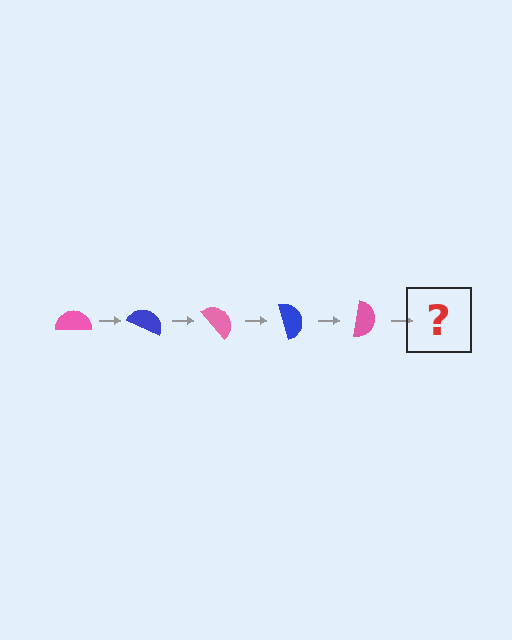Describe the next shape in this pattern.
It should be a blue semicircle, rotated 125 degrees clockwise from the start.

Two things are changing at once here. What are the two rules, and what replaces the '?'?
The two rules are that it rotates 25 degrees clockwise each step and the color cycles through pink and blue. The '?' should be a blue semicircle, rotated 125 degrees clockwise from the start.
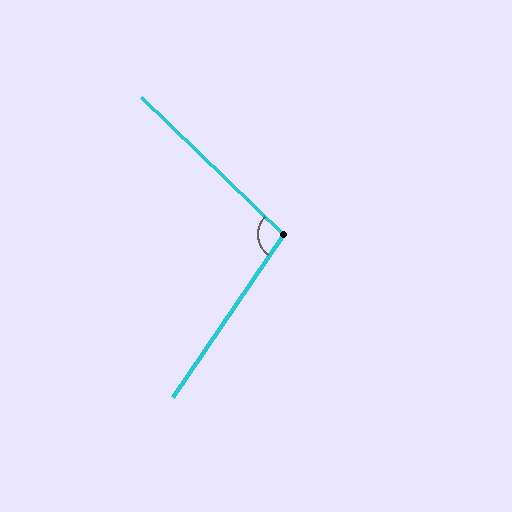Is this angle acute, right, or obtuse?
It is obtuse.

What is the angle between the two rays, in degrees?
Approximately 100 degrees.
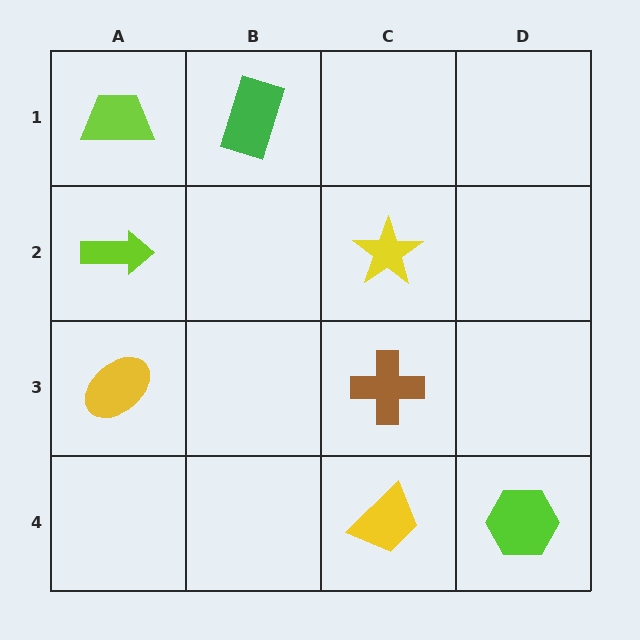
_ _ _ _ _
--- DESCRIPTION OF THE TASK ---
Print exactly the span of lines that begins with the line containing "What is the" and ends with the last line of the listing, with no pictures.

--- EXERCISE ANSWER ---
What is the angle between the two rays, in degrees?
Approximately 100 degrees.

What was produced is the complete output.